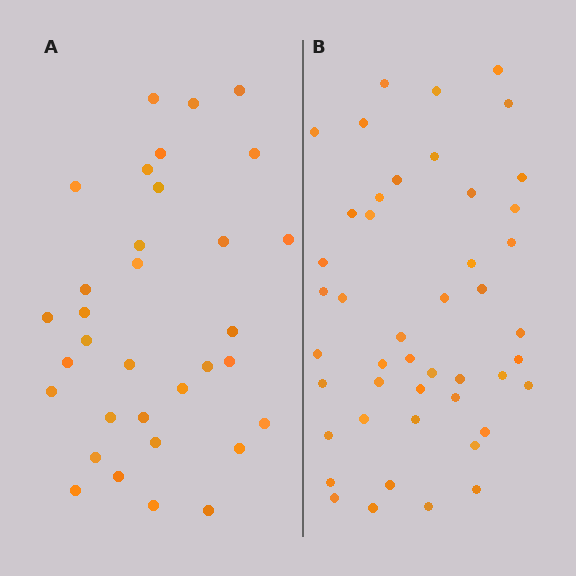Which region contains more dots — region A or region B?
Region B (the right region) has more dots.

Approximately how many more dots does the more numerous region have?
Region B has approximately 15 more dots than region A.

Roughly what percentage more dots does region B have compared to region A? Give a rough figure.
About 40% more.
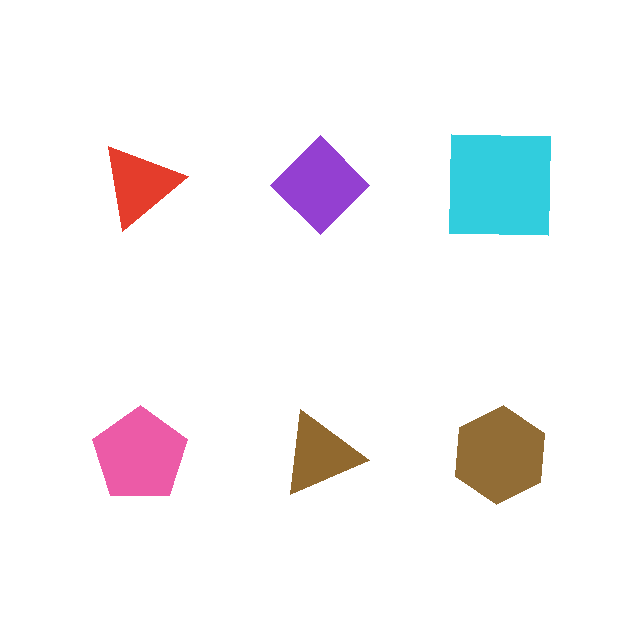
━━━
## TASK PROMPT
All lines from the one containing "Roughly what percentage" through the end of the entries, both ends included, should be written out exactly, with no pictures.

## SOLUTION FOR THIS PROBLEM
Roughly what percentage more dots does region B have compared to region A? Give a rough figure.
About 40% more.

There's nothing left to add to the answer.